Records from a geometry dataset:
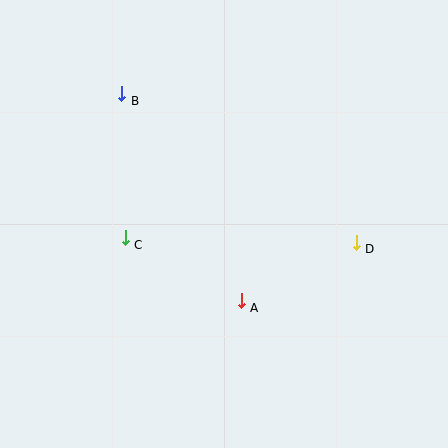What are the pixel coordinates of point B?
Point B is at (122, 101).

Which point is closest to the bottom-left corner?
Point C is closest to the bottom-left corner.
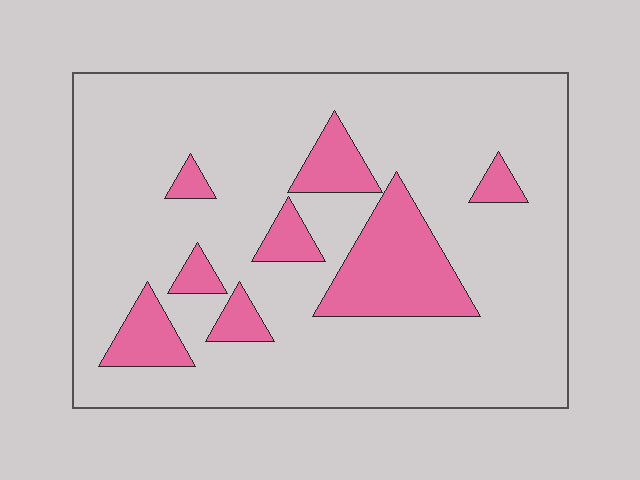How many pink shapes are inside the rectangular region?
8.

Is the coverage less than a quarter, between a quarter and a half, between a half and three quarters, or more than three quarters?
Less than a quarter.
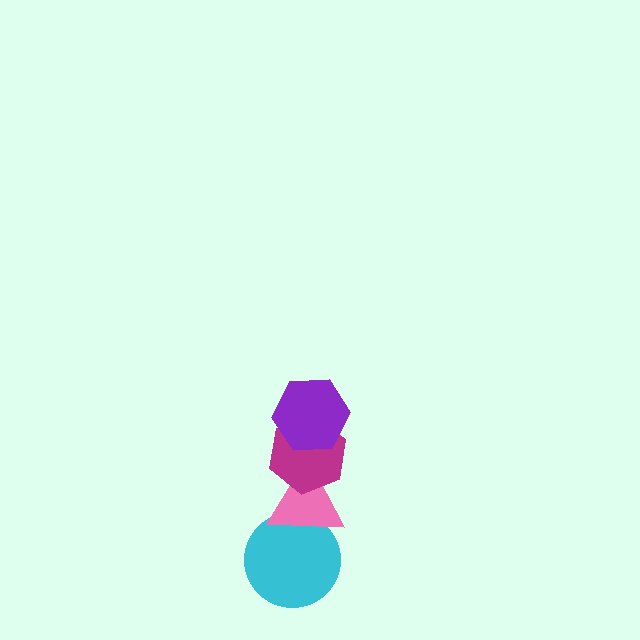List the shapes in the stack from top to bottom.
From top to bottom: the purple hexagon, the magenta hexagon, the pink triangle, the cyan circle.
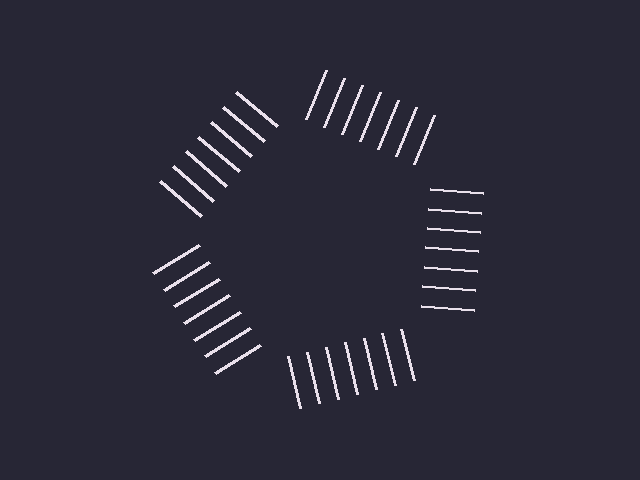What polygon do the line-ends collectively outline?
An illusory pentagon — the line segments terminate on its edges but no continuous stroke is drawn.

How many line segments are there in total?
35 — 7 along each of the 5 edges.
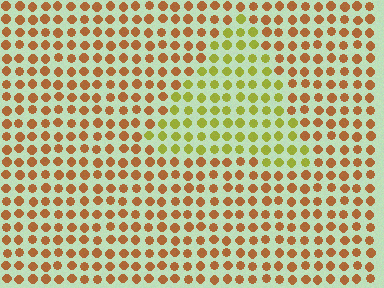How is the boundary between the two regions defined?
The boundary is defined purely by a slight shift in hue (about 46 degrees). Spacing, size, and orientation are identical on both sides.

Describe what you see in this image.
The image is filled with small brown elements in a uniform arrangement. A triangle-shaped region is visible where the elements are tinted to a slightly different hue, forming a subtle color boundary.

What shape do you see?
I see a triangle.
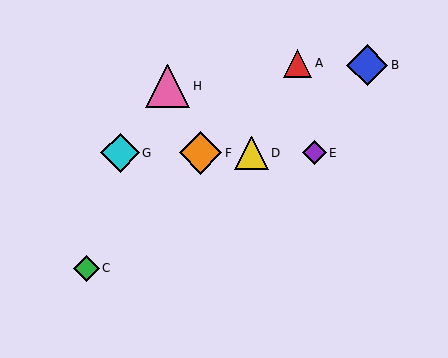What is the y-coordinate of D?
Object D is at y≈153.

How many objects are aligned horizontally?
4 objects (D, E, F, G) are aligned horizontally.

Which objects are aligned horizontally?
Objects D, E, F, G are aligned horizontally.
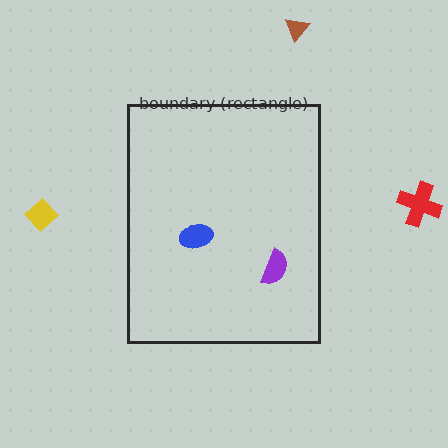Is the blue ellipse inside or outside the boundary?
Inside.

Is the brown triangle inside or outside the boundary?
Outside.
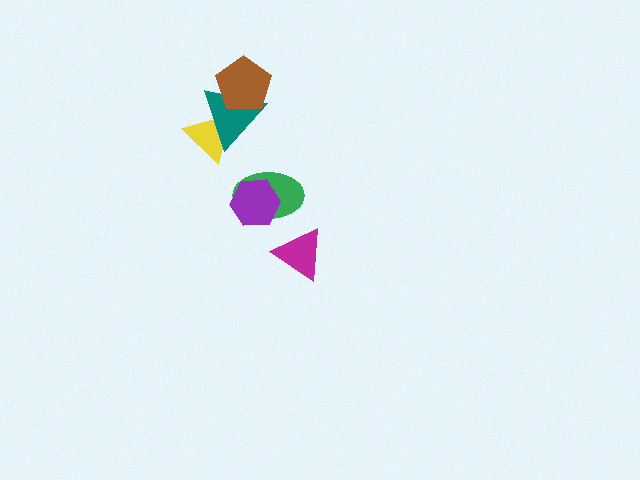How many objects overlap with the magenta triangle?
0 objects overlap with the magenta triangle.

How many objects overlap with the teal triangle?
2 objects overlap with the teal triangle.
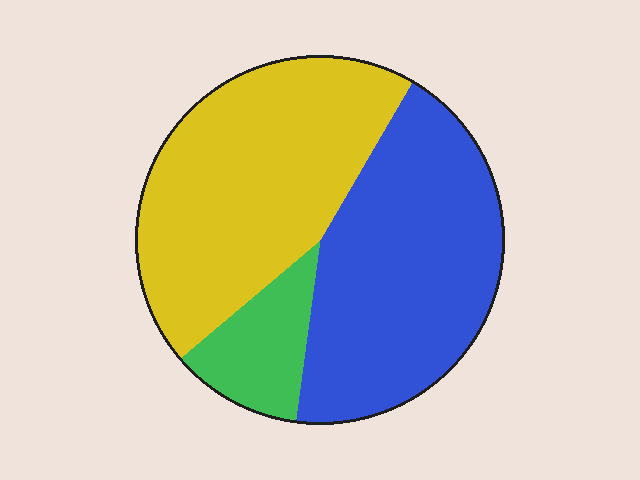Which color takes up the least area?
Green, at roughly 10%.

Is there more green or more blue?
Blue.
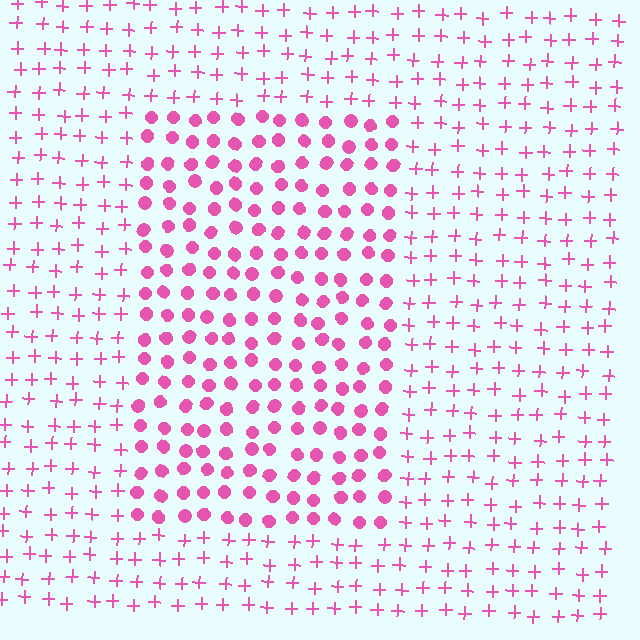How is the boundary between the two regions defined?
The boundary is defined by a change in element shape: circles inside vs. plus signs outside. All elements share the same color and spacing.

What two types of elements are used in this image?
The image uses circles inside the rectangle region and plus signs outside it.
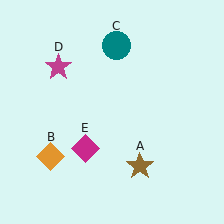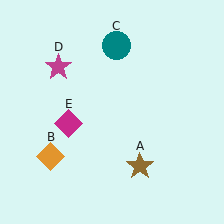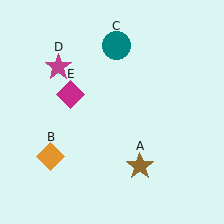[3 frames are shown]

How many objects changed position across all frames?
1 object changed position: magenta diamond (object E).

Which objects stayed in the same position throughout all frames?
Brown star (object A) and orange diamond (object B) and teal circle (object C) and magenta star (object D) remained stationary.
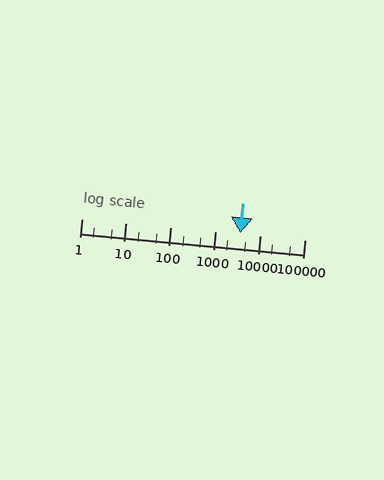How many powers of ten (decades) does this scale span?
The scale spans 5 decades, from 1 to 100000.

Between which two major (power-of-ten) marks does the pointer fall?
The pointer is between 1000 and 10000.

EXERCISE -
Take the line with "What shape do you see?" as the first line and the last line of the records above as the final one; reproduce exactly the lines between them, both included, without pictures.

SOLUTION TO THIS EXERCISE -
What shape do you see?
I see a triangle.
What is the y-coordinate of D?
Object D is at y≈153.

How many objects are aligned horizontally?
4 objects (D, E, F, G) are aligned horizontally.

Which objects are aligned horizontally?
Objects D, E, F, G are aligned horizontally.
Is the blue ellipse inside or outside the boundary?
Inside.

Is the brown triangle inside or outside the boundary?
Outside.
How many objects overlap with the magenta triangle?
0 objects overlap with the magenta triangle.

How many objects overlap with the teal triangle?
2 objects overlap with the teal triangle.
Which color takes up the least area?
Green, at roughly 10%.

Is there more green or more blue?
Blue.
How is the boundary between the two regions defined?
The boundary is defined by a change in element shape: circles inside vs. plus signs outside. All elements share the same color and spacing.

What two types of elements are used in this image?
The image uses circles inside the rectangle region and plus signs outside it.
[3 frames are shown]

How many objects changed position across all frames?
1 object changed position: magenta diamond (object E).

Which objects stayed in the same position throughout all frames?
Brown star (object A) and orange diamond (object B) and teal circle (object C) and magenta star (object D) remained stationary.
How many powers of ten (decades) does this scale span?
The scale spans 5 decades, from 1 to 100000.

Between which two major (power-of-ten) marks does the pointer fall?
The pointer is between 1000 and 10000.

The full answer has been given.